--- start ---

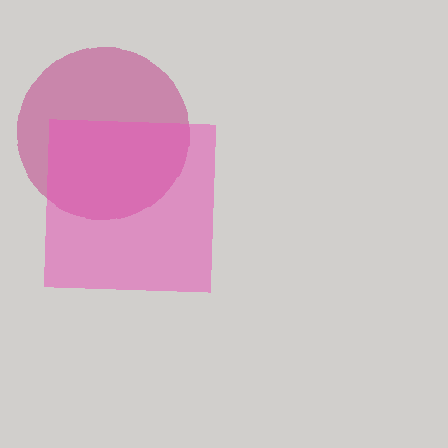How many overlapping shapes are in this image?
There are 2 overlapping shapes in the image.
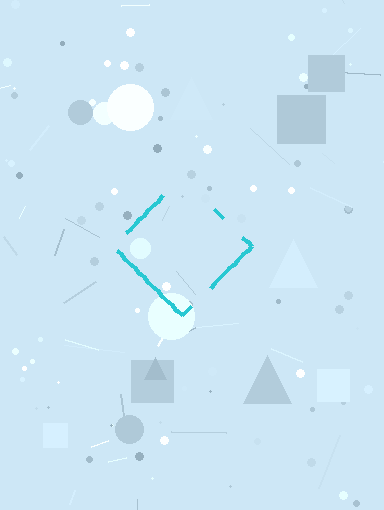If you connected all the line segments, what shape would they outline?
They would outline a diamond.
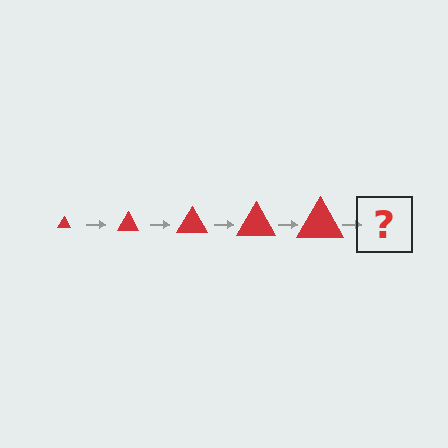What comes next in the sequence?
The next element should be a red triangle, larger than the previous one.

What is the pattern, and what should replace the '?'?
The pattern is that the triangle gets progressively larger each step. The '?' should be a red triangle, larger than the previous one.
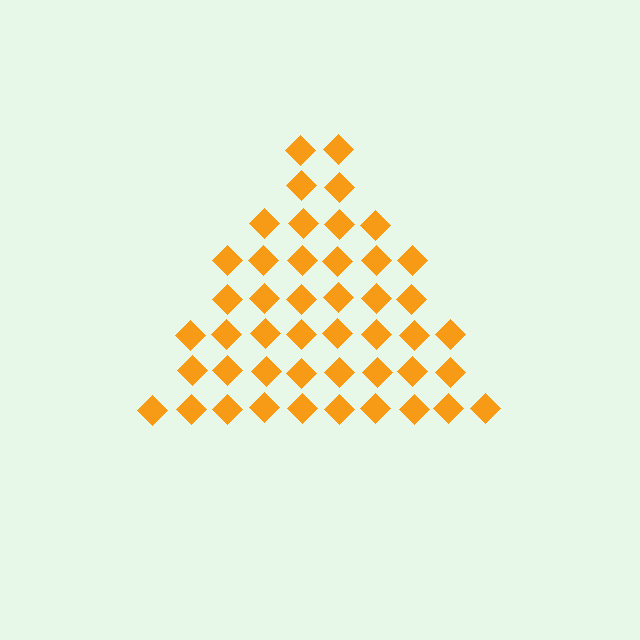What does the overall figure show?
The overall figure shows a triangle.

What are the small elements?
The small elements are diamonds.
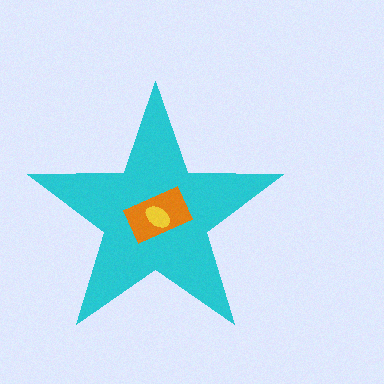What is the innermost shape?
The yellow ellipse.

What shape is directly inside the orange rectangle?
The yellow ellipse.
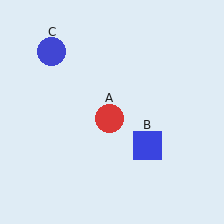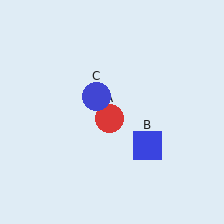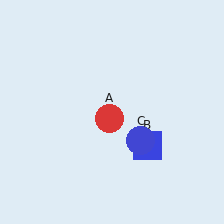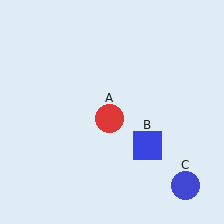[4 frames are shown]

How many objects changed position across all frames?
1 object changed position: blue circle (object C).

--- end ---

PROBLEM STATEMENT: Copy out the entries verbatim and leave the images out.

COMPLETE OUTPUT:
How many overlapping shapes are in this image?
There are 2 overlapping shapes in the image.
If you connected all the line segments, what shape would they outline?
They would outline a diamond.
What comes next in the sequence?
The next element should be a red triangle, larger than the previous one.

What is the pattern, and what should replace the '?'?
The pattern is that the triangle gets progressively larger each step. The '?' should be a red triangle, larger than the previous one.
What does the overall figure show?
The overall figure shows a triangle.

What are the small elements?
The small elements are diamonds.
What is the innermost shape?
The yellow ellipse.

What shape is directly inside the orange rectangle?
The yellow ellipse.
[4 frames are shown]

How many objects changed position across all frames?
1 object changed position: blue circle (object C).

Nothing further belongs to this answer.